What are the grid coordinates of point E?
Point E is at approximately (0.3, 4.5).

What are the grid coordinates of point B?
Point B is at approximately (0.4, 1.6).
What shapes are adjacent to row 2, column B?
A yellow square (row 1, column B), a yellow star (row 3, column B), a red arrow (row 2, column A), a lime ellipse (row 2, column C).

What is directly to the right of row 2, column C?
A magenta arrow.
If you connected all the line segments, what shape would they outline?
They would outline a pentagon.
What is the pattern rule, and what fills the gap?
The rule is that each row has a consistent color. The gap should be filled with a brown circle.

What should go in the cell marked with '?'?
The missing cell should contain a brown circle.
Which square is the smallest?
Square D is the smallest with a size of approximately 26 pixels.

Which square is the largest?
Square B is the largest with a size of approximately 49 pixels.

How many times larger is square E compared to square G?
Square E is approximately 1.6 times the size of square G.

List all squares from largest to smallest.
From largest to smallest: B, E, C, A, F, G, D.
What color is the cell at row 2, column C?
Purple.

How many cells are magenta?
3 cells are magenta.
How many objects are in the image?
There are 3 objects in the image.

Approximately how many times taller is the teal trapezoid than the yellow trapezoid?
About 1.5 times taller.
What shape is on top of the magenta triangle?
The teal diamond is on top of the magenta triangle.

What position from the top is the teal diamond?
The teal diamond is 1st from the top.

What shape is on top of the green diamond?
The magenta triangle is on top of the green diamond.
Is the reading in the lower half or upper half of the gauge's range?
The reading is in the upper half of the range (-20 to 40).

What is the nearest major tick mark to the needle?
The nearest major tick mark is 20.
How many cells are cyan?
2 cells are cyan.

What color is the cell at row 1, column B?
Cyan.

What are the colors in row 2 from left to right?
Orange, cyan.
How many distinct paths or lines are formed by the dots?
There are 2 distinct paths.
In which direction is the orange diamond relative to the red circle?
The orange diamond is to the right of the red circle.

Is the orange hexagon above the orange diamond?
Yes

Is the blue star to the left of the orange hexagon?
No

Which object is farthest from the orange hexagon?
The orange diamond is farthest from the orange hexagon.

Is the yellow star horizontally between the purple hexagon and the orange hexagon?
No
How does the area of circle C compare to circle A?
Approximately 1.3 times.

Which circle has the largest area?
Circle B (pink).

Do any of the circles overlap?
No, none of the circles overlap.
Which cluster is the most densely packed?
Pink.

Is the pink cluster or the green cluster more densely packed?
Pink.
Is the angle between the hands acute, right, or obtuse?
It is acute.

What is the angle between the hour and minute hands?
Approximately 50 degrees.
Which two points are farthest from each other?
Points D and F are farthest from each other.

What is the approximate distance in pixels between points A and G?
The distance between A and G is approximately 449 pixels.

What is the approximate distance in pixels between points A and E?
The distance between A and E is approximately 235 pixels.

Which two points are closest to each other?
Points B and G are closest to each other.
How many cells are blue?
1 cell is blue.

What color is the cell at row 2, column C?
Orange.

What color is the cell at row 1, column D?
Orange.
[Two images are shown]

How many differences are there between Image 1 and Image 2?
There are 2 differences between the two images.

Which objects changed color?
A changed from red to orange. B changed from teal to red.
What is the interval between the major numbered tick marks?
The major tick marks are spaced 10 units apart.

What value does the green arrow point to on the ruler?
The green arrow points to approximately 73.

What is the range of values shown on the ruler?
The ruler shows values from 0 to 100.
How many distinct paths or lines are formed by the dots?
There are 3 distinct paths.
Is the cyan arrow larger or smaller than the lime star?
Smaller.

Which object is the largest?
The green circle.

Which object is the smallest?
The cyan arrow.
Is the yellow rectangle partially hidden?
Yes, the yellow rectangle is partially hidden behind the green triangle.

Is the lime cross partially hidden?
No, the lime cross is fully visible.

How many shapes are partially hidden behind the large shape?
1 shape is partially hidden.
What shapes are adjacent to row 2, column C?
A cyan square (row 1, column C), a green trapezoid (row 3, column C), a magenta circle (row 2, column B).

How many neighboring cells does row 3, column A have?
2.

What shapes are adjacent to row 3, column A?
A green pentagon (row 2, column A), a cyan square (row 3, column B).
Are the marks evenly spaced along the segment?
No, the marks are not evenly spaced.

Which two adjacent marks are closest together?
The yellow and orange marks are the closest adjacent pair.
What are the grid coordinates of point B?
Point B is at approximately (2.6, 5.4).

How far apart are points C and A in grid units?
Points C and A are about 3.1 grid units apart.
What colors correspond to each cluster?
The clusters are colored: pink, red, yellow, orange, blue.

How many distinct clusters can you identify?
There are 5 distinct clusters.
- - -
◆ What you have to do
Repeating the listing in full, word for word, is the required output.

◆ Exercise answer
What are the grid coordinates of point E?
Point E is at approximately (0.3, 4.5).

What are the grid coordinates of point B?
Point B is at approximately (0.4, 1.6).
What shapes are adjacent to row 2, column B?
A yellow square (row 1, column B), a yellow star (row 3, column B), a red arrow (row 2, column A), a lime ellipse (row 2, column C).

What is directly to the right of row 2, column C?
A magenta arrow.
If you connected all the line segments, what shape would they outline?
They would outline a pentagon.
What is the pattern rule, and what fills the gap?
The rule is that each row has a consistent color. The gap should be filled with a brown circle.

What should go in the cell marked with '?'?
The missing cell should contain a brown circle.
Which square is the smallest?
Square D is the smallest with a size of approximately 26 pixels.

Which square is the largest?
Square B is the largest with a size of approximately 49 pixels.

How many times larger is square E compared to square G?
Square E is approximately 1.6 times the size of square G.

List all squares from largest to smallest.
From largest to smallest: B, E, C, A, F, G, D.
What color is the cell at row 2, column C?
Purple.

How many cells are magenta?
3 cells are magenta.
How many objects are in the image?
There are 3 objects in the image.

Approximately how many times taller is the teal trapezoid than the yellow trapezoid?
About 1.5 times taller.
What shape is on top of the magenta triangle?
The teal diamond is on top of the magenta triangle.

What position from the top is the teal diamond?
The teal diamond is 1st from the top.

What shape is on top of the green diamond?
The magenta triangle is on top of the green diamond.
Is the reading in the lower half or upper half of the gauge's range?
The reading is in the upper half of the range (-20 to 40).

What is the nearest major tick mark to the needle?
The nearest major tick mark is 20.
How many cells are cyan?
2 cells are cyan.

What color is the cell at row 1, column B?
Cyan.

What are the colors in row 2 from left to right?
Orange, cyan.
How many distinct paths or lines are formed by the dots?
There are 2 distinct paths.
In which direction is the orange diamond relative to the red circle?
The orange diamond is to the right of the red circle.

Is the orange hexagon above the orange diamond?
Yes

Is the blue star to the left of the orange hexagon?
No

Which object is farthest from the orange hexagon?
The orange diamond is farthest from the orange hexagon.

Is the yellow star horizontally between the purple hexagon and the orange hexagon?
No
How does the area of circle C compare to circle A?
Approximately 1.3 times.

Which circle has the largest area?
Circle B (pink).

Do any of the circles overlap?
No, none of the circles overlap.
Which cluster is the most densely packed?
Pink.

Is the pink cluster or the green cluster more densely packed?
Pink.
Is the angle between the hands acute, right, or obtuse?
It is acute.

What is the angle between the hour and minute hands?
Approximately 50 degrees.
Which two points are farthest from each other?
Points D and F are farthest from each other.

What is the approximate distance in pixels between points A and G?
The distance between A and G is approximately 449 pixels.

What is the approximate distance in pixels between points A and E?
The distance between A and E is approximately 235 pixels.

Which two points are closest to each other?
Points B and G are closest to each other.
How many cells are blue?
1 cell is blue.

What color is the cell at row 2, column C?
Orange.

What color is the cell at row 1, column D?
Orange.
[Two images are shown]

How many differences are there between Image 1 and Image 2?
There are 2 differences between the two images.

Which objects changed color?
A changed from red to orange. B changed from teal to red.
What is the interval between the major numbered tick marks?
The major tick marks are spaced 10 units apart.

What value does the green arrow point to on the ruler?
The green arrow points to approximately 73.

What is the range of values shown on the ruler?
The ruler shows values from 0 to 100.
How many distinct paths or lines are formed by the dots?
There are 3 distinct paths.
Is the cyan arrow larger or smaller than the lime star?
Smaller.

Which object is the largest?
The green circle.

Which object is the smallest?
The cyan arrow.
Is the yellow rectangle partially hidden?
Yes, the yellow rectangle is partially hidden behind the green triangle.

Is the lime cross partially hidden?
No, the lime cross is fully visible.

How many shapes are partially hidden behind the large shape?
1 shape is partially hidden.
What shapes are adjacent to row 2, column C?
A cyan square (row 1, column C), a green trapezoid (row 3, column C), a magenta circle (row 2, column B).

How many neighboring cells does row 3, column A have?
2.

What shapes are adjacent to row 3, column A?
A green pentagon (row 2, column A), a cyan square (row 3, column B).
Are the marks evenly spaced along the segment?
No, the marks are not evenly spaced.

Which two adjacent marks are closest together?
The yellow and orange marks are the closest adjacent pair.
What are the grid coordinates of point B?
Point B is at approximately (2.6, 5.4).

How far apart are points C and A in grid units?
Points C and A are about 3.1 grid units apart.
What colors correspond to each cluster?
The clusters are colored: pink, red, yellow, orange, blue.

How many distinct clusters can you identify?
There are 5 distinct clusters.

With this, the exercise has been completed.